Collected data
* * * * * * * * *

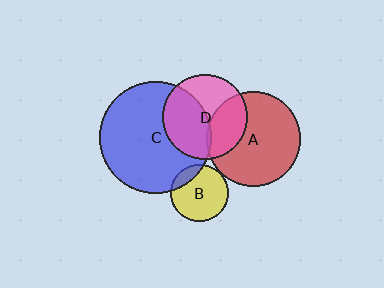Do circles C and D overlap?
Yes.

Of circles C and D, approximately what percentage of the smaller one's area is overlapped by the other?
Approximately 45%.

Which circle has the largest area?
Circle C (blue).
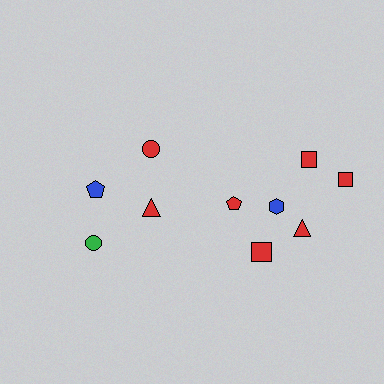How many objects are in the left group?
There are 4 objects.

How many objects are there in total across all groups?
There are 10 objects.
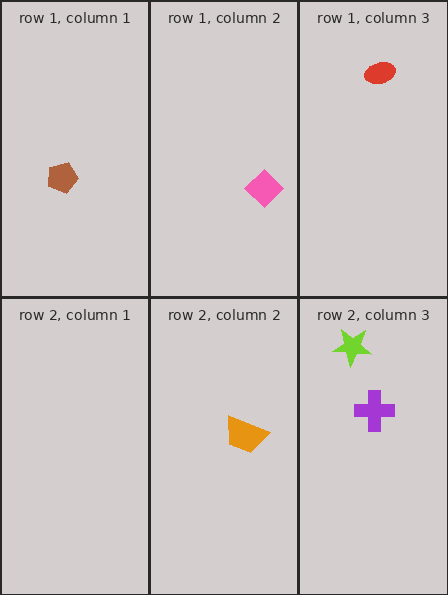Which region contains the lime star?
The row 2, column 3 region.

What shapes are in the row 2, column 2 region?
The orange trapezoid.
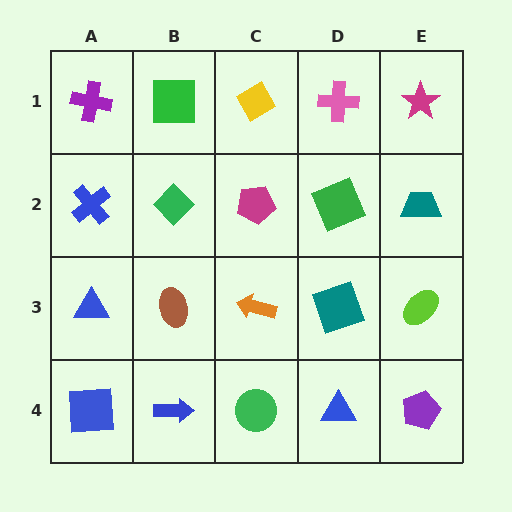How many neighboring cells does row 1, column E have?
2.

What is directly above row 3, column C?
A magenta pentagon.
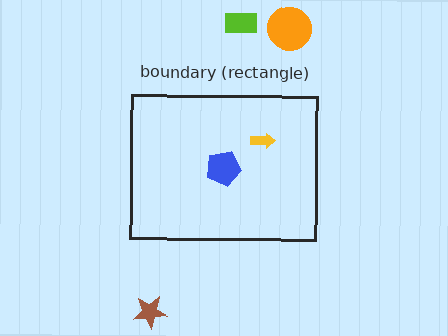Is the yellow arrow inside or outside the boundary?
Inside.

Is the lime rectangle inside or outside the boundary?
Outside.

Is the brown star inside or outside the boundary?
Outside.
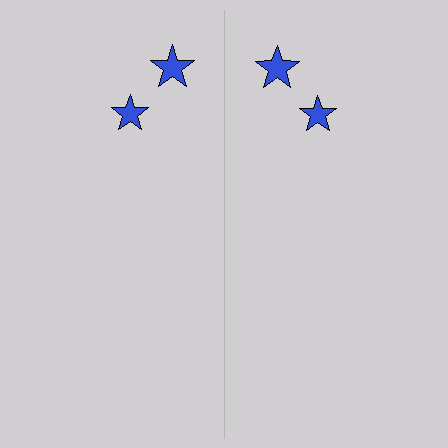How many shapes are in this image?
There are 4 shapes in this image.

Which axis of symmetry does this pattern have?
The pattern has a vertical axis of symmetry running through the center of the image.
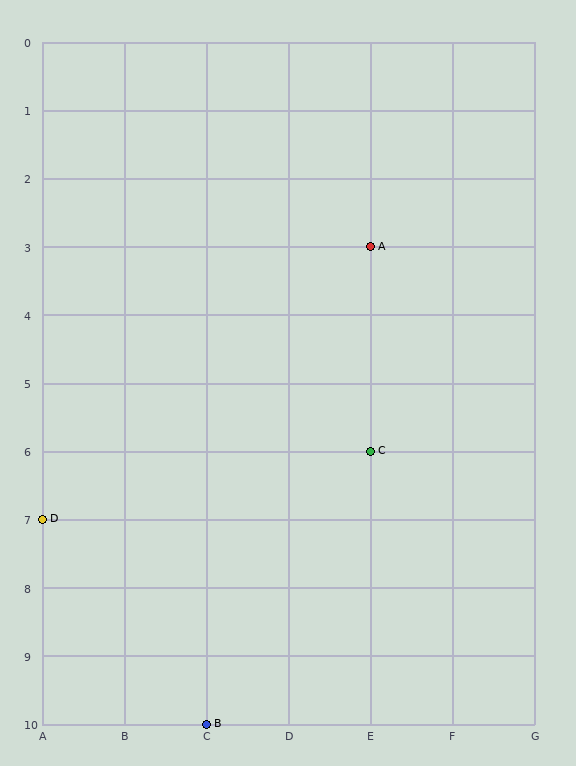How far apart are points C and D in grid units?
Points C and D are 4 columns and 1 row apart (about 4.1 grid units diagonally).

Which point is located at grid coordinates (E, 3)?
Point A is at (E, 3).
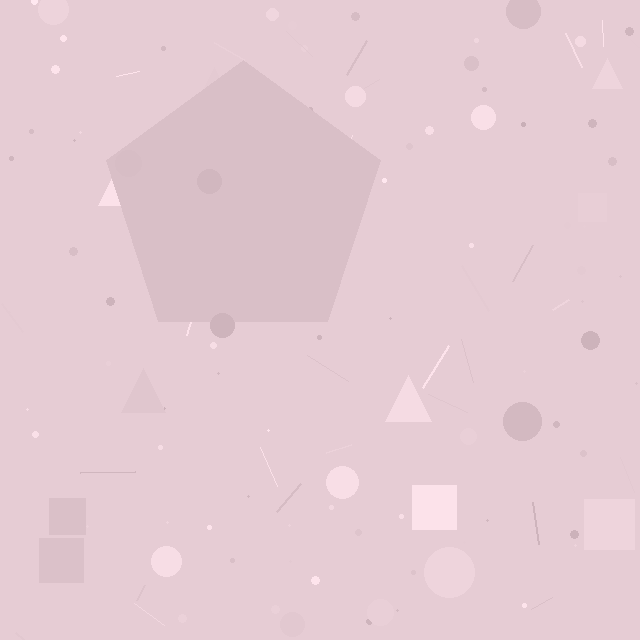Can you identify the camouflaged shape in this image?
The camouflaged shape is a pentagon.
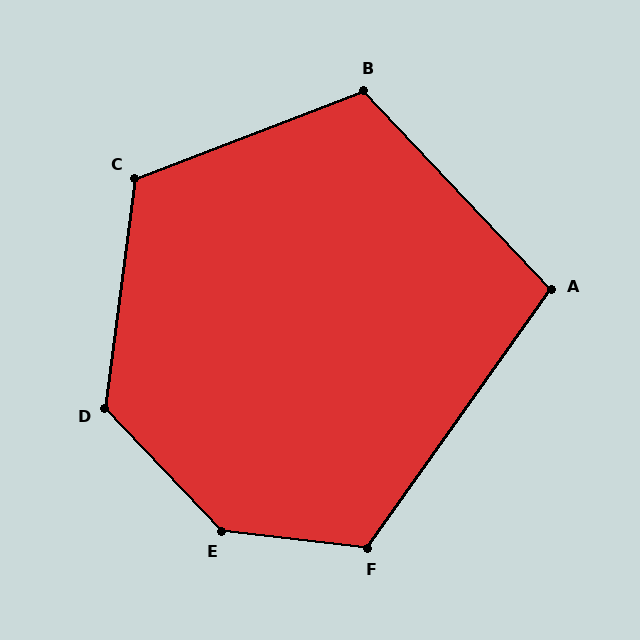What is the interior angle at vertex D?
Approximately 129 degrees (obtuse).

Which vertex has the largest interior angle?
E, at approximately 140 degrees.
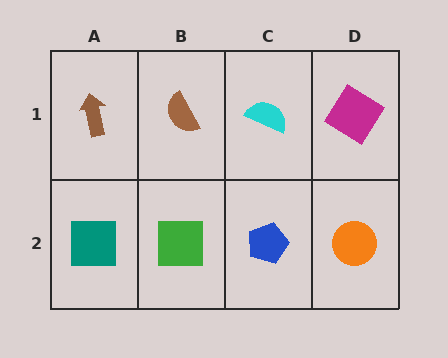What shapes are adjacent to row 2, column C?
A cyan semicircle (row 1, column C), a green square (row 2, column B), an orange circle (row 2, column D).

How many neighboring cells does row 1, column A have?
2.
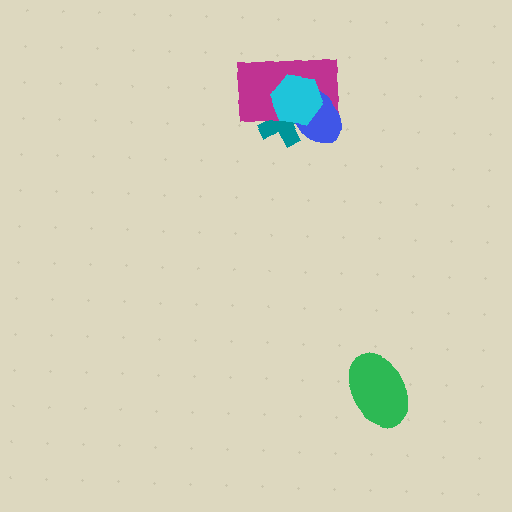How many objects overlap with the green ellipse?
0 objects overlap with the green ellipse.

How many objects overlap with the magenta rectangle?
3 objects overlap with the magenta rectangle.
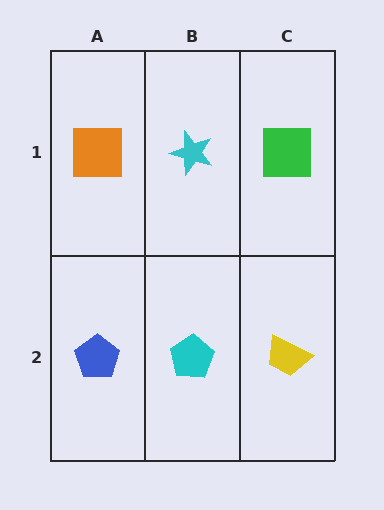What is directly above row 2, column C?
A green square.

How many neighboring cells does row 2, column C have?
2.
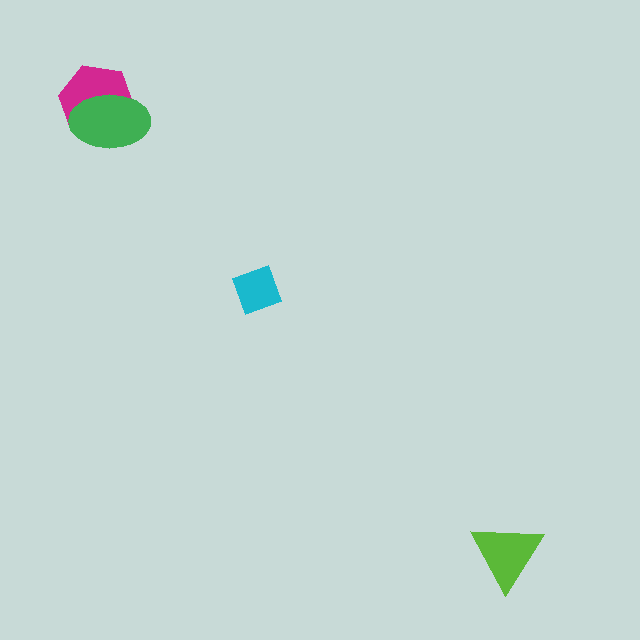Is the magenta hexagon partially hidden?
Yes, it is partially covered by another shape.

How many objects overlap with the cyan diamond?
0 objects overlap with the cyan diamond.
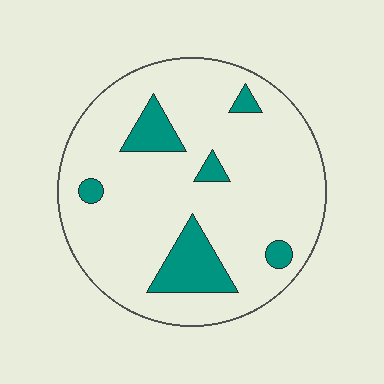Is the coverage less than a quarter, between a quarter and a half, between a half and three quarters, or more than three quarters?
Less than a quarter.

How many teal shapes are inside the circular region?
6.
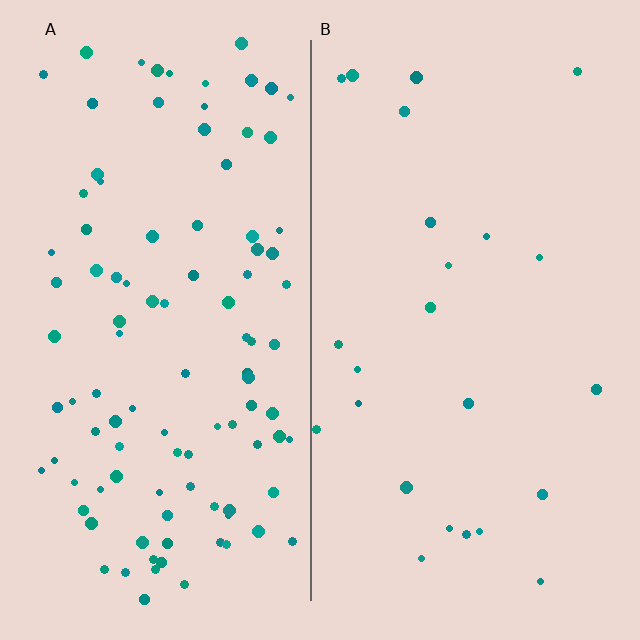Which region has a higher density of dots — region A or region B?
A (the left).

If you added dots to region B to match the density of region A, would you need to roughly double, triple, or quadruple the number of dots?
Approximately quadruple.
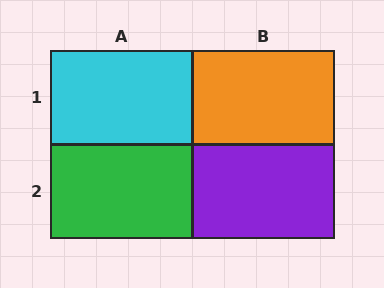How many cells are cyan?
1 cell is cyan.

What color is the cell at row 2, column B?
Purple.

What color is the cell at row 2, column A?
Green.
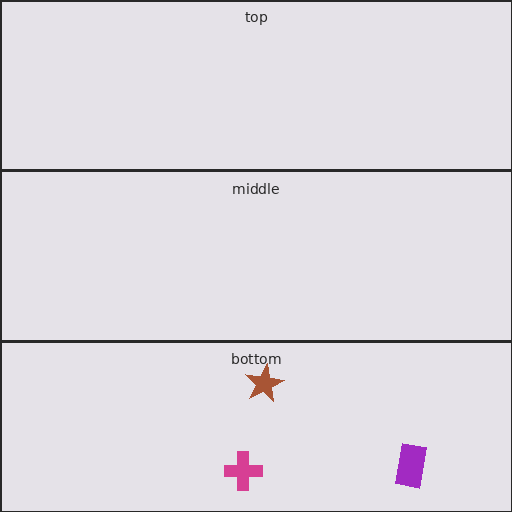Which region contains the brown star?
The bottom region.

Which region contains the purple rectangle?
The bottom region.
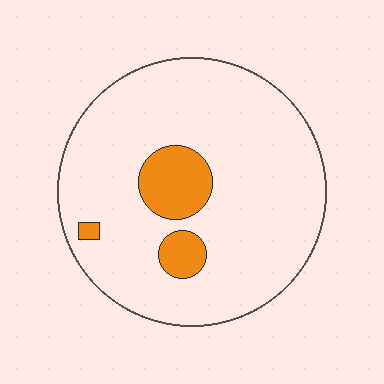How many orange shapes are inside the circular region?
3.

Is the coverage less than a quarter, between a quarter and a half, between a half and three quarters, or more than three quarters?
Less than a quarter.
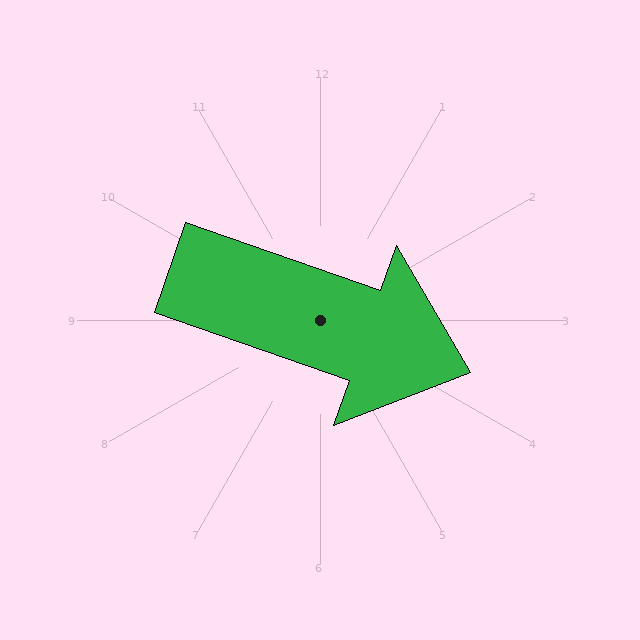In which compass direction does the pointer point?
East.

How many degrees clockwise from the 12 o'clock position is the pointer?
Approximately 109 degrees.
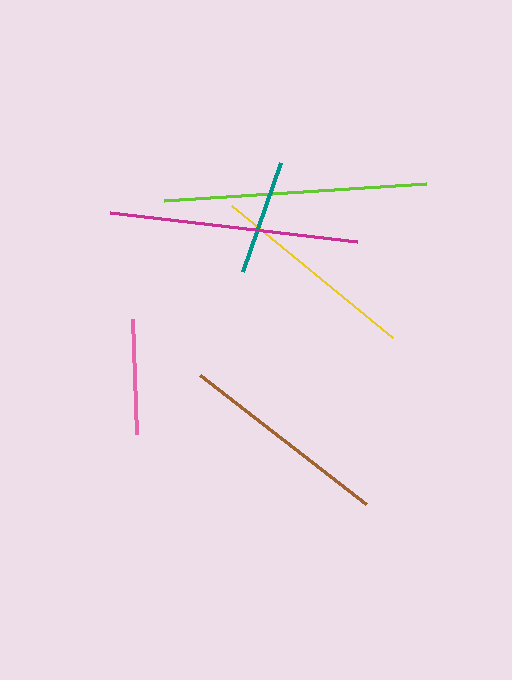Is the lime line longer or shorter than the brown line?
The lime line is longer than the brown line.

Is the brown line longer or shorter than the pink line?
The brown line is longer than the pink line.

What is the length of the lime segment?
The lime segment is approximately 262 pixels long.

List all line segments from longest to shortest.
From longest to shortest: lime and magenta (about equal), brown and yellow (about equal), pink and teal (about equal).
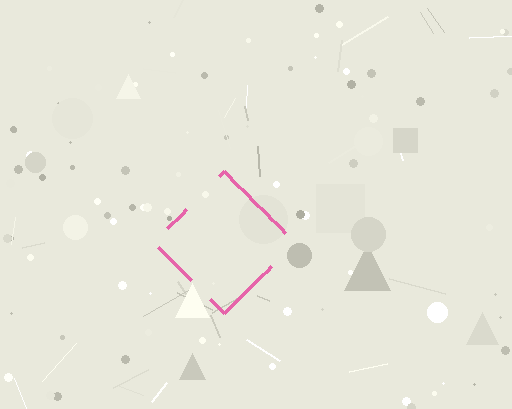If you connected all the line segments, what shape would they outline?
They would outline a diamond.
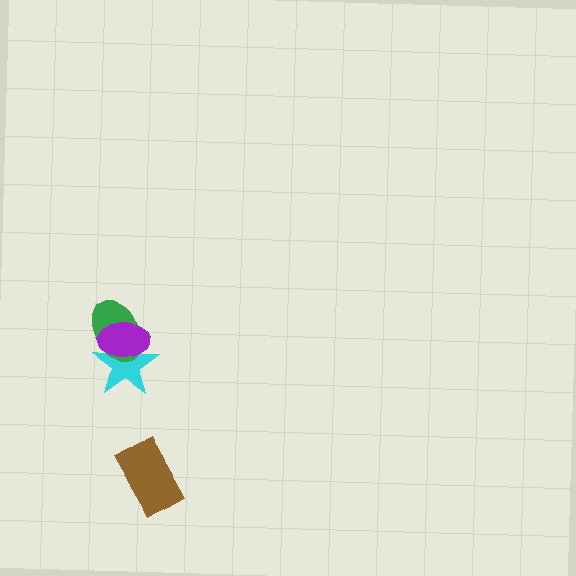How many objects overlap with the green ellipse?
2 objects overlap with the green ellipse.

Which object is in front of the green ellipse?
The purple ellipse is in front of the green ellipse.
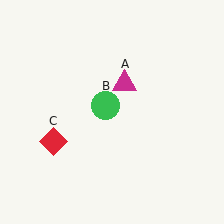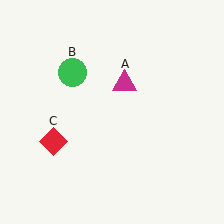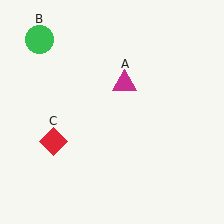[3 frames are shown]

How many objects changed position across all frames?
1 object changed position: green circle (object B).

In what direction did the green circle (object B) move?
The green circle (object B) moved up and to the left.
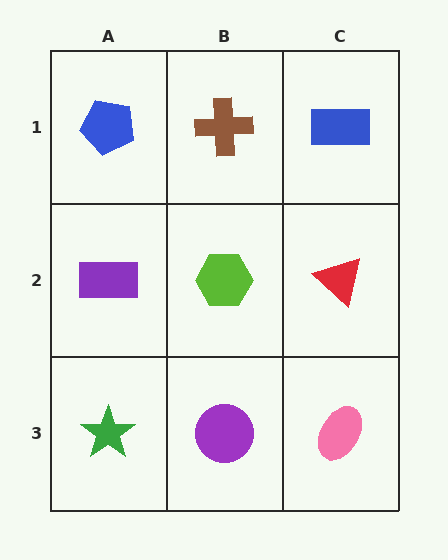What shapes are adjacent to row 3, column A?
A purple rectangle (row 2, column A), a purple circle (row 3, column B).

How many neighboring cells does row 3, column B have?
3.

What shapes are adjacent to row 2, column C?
A blue rectangle (row 1, column C), a pink ellipse (row 3, column C), a lime hexagon (row 2, column B).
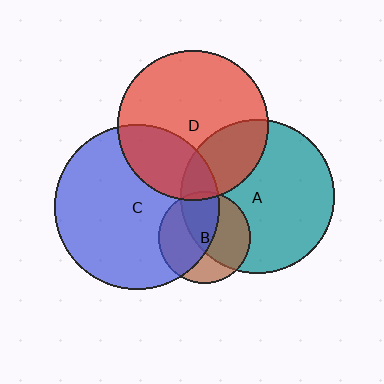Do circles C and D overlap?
Yes.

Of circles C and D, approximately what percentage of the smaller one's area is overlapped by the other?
Approximately 30%.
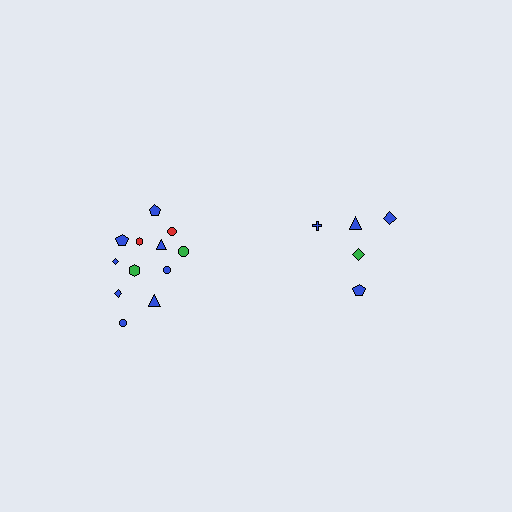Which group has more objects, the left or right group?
The left group.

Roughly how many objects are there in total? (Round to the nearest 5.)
Roughly 15 objects in total.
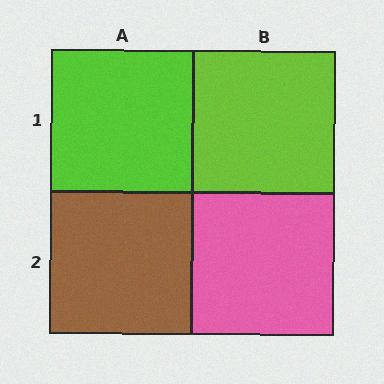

* * * * * * * * *

**What the exercise asks:**
The copy must begin at the line containing "If you connected" and end at the last line of the data above, with every line retyped exactly and no pictures included.

**Result of the exercise:**
If you connected all the line segments, what shape would they outline?
They would outline a diamond.
How many objects overlap with the green ellipse?
2 objects overlap with the green ellipse.

Which object is in front of the green ellipse?
The purple ellipse is in front of the green ellipse.
[3 frames are shown]

How many objects changed position across all frames?
1 object changed position: green circle (object B).

In what direction did the green circle (object B) move?
The green circle (object B) moved up and to the left.
What shapes are adjacent to row 3, column A?
A purple rectangle (row 2, column A), a purple circle (row 3, column B).

How many neighboring cells does row 3, column B have?
3.

What shapes are adjacent to row 2, column C?
A blue rectangle (row 1, column C), a pink ellipse (row 3, column C), a lime hexagon (row 2, column B).
Do circles C and D overlap?
Yes.

Of circles C and D, approximately what percentage of the smaller one's area is overlapped by the other?
Approximately 30%.
Which group has more objects, the left or right group?
The left group.

Roughly how many objects are there in total? (Round to the nearest 5.)
Roughly 15 objects in total.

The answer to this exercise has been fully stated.